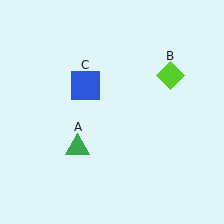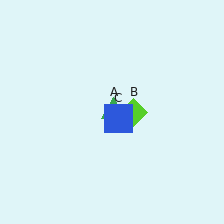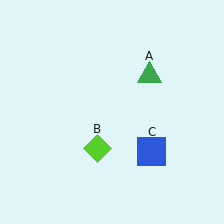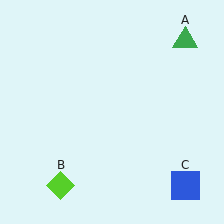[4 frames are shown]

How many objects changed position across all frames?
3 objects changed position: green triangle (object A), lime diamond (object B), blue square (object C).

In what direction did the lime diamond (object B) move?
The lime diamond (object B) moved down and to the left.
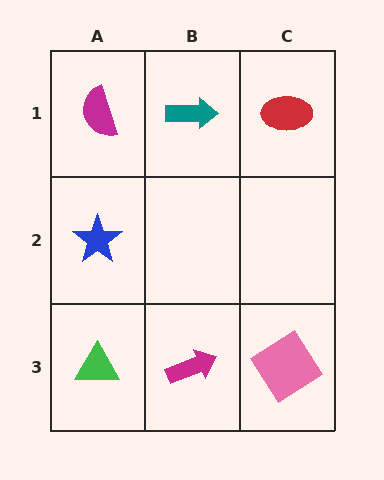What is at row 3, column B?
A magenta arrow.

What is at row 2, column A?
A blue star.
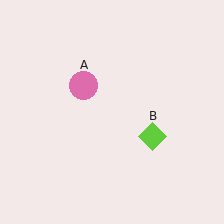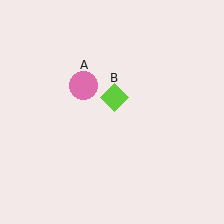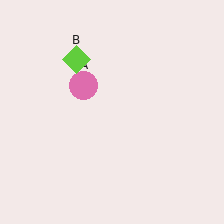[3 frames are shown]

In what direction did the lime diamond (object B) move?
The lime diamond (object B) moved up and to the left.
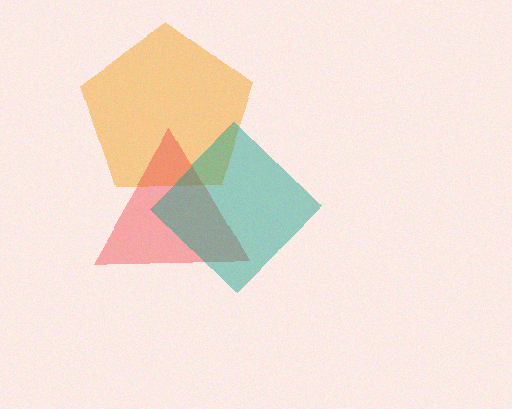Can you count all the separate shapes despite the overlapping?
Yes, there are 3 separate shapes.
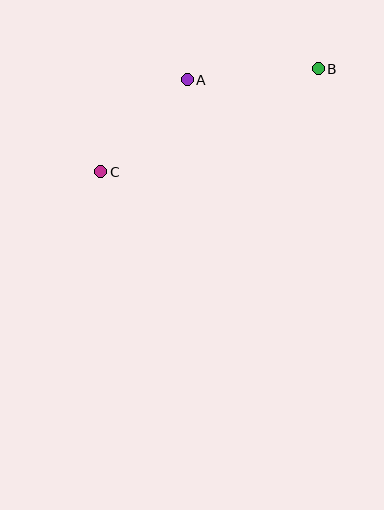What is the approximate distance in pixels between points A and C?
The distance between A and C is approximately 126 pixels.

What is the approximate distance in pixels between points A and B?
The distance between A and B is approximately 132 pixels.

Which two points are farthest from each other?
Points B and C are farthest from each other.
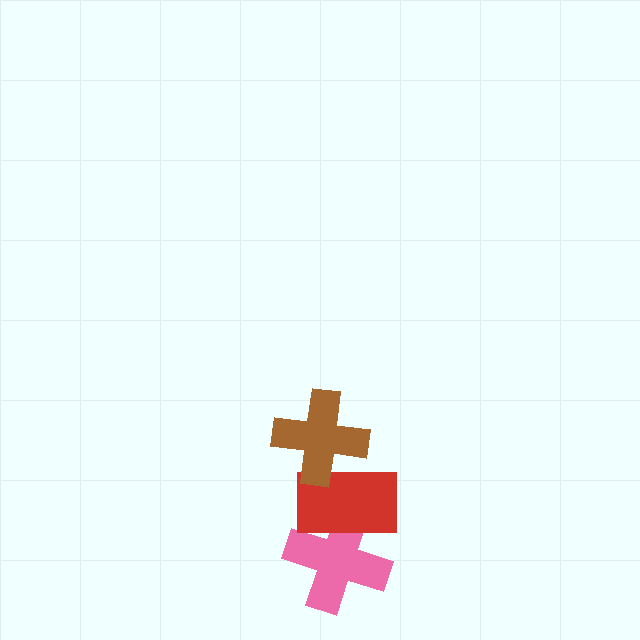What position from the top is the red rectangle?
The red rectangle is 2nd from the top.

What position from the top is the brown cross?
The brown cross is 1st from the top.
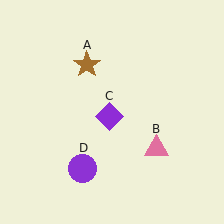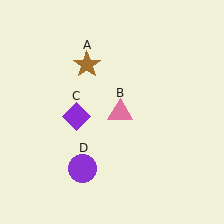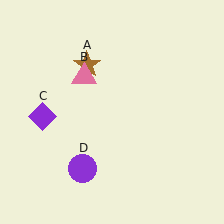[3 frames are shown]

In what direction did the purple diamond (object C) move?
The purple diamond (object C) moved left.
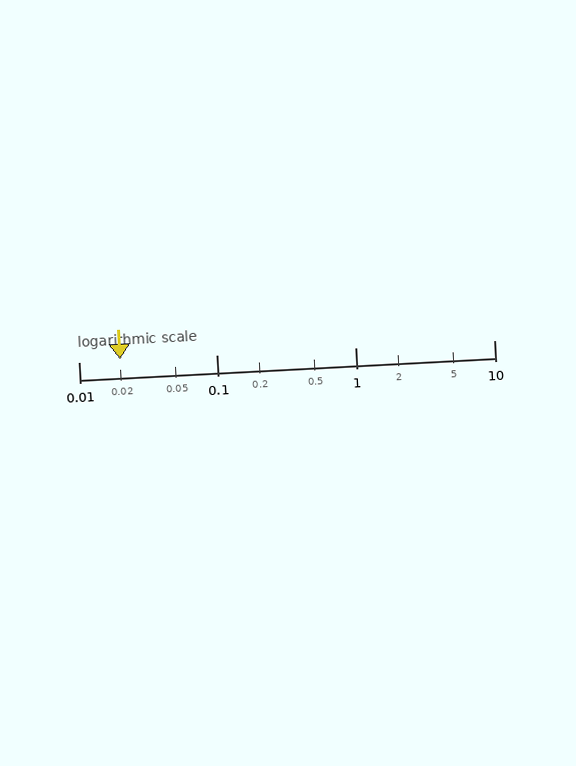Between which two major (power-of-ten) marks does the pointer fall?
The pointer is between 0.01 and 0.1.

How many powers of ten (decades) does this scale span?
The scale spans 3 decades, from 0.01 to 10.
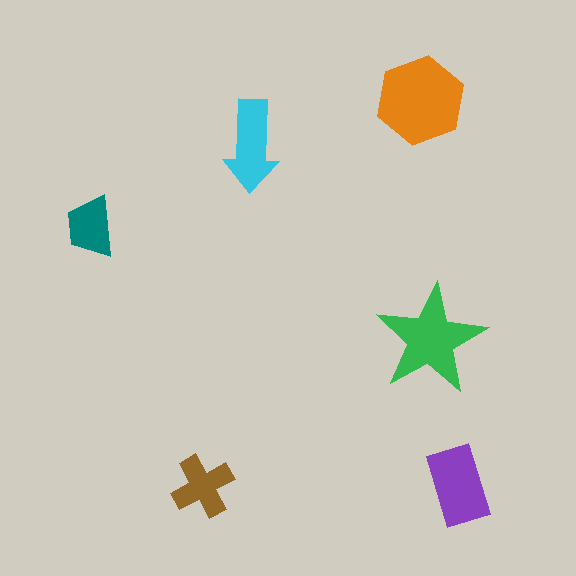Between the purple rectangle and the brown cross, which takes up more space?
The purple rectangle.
---
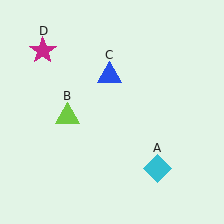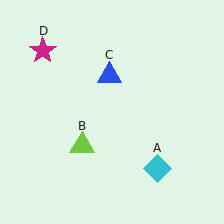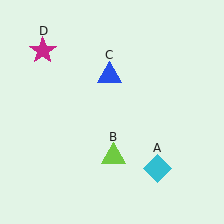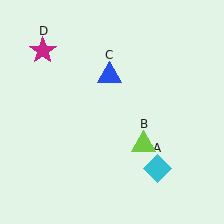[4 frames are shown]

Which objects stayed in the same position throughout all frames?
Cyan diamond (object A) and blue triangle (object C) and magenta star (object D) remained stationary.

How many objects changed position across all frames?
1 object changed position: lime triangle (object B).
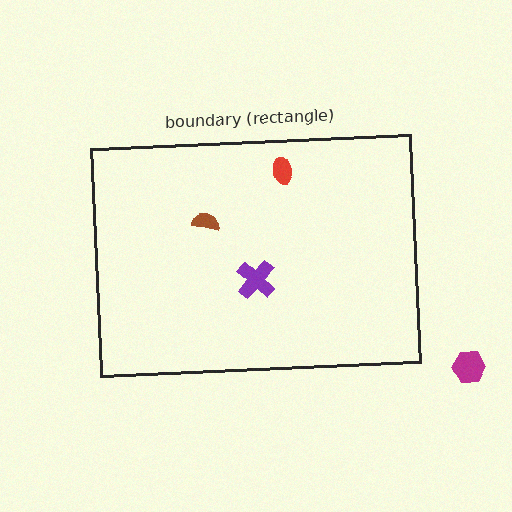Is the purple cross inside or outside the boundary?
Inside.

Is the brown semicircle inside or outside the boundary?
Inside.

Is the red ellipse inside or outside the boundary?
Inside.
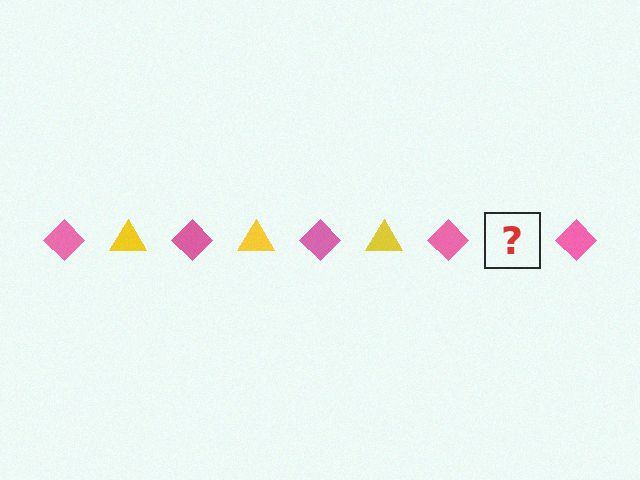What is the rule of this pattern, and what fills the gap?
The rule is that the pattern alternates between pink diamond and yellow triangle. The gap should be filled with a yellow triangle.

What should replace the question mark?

» Instruction:
Only the lines between the one with "Is the red ellipse" and the one with "What should replace the question mark?", those two included, get copied from the material above. Keep it exact and free of pictures.

» Task result:
Is the red ellipse inside or outside the boundary?
Inside.
What is the rule of this pattern, and what fills the gap?
The rule is that the pattern alternates between pink diamond and yellow triangle. The gap should be filled with a yellow triangle.

What should replace the question mark?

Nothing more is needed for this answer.